**What the exercise asks:** All of the entries must be reproduced exactly, with no images carried over.

— Start Source material —

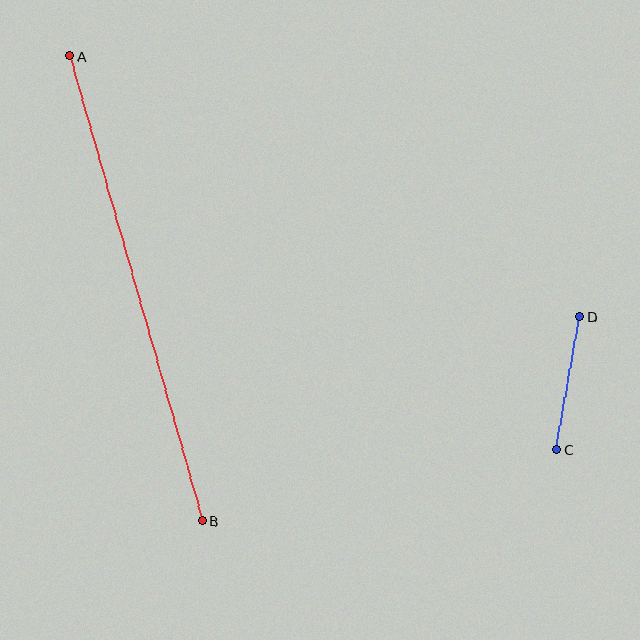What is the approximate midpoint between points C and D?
The midpoint is at approximately (568, 383) pixels.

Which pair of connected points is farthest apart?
Points A and B are farthest apart.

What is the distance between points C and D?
The distance is approximately 135 pixels.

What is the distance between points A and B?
The distance is approximately 483 pixels.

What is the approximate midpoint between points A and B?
The midpoint is at approximately (136, 288) pixels.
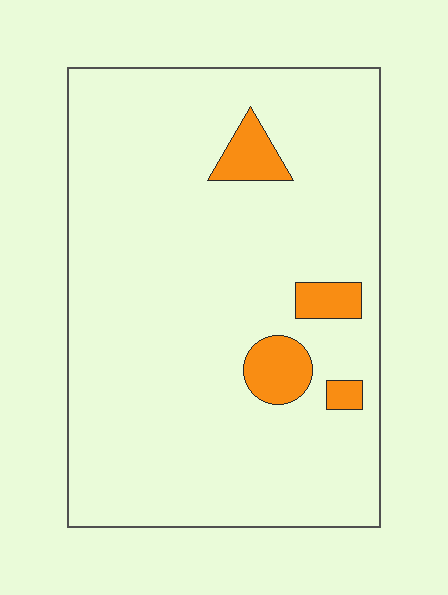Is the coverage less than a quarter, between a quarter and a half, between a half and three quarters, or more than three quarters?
Less than a quarter.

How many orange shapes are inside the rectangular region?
4.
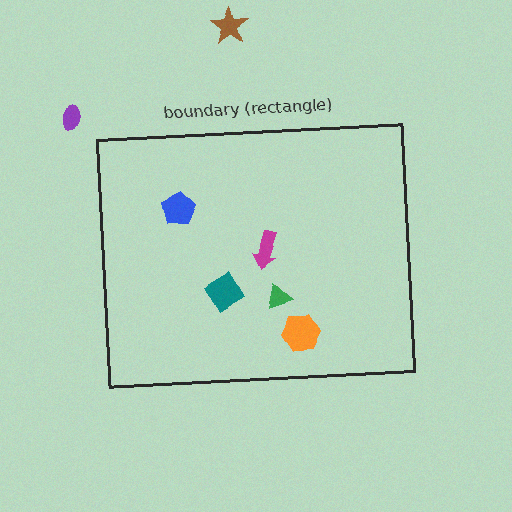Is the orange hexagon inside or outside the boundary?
Inside.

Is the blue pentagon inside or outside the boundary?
Inside.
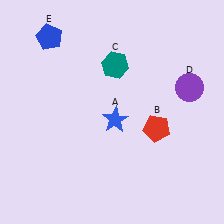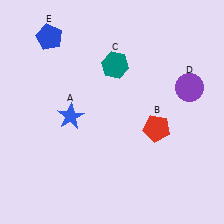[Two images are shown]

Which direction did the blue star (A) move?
The blue star (A) moved left.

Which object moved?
The blue star (A) moved left.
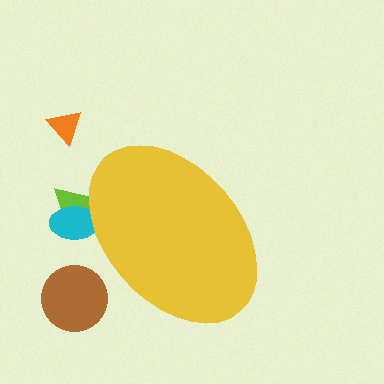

— End Source material —

**Written answer:**
What is the approximate midpoint between points C and D?
The midpoint is at approximately (568, 383) pixels.

Which pair of connected points is farthest apart?
Points A and B are farthest apart.

What is the distance between points C and D?
The distance is approximately 135 pixels.

What is the distance between points A and B?
The distance is approximately 483 pixels.

What is the approximate midpoint between points A and B?
The midpoint is at approximately (136, 288) pixels.
Is the coverage less than a quarter, between a quarter and a half, between a half and three quarters, or more than three quarters?
Less than a quarter.

How many orange shapes are inside the rectangular region?
4.
Is the orange hexagon inside or outside the boundary?
Inside.

Is the blue pentagon inside or outside the boundary?
Inside.
[Two images are shown]

Which direction did the blue star (A) move?
The blue star (A) moved left.

Which object moved?
The blue star (A) moved left.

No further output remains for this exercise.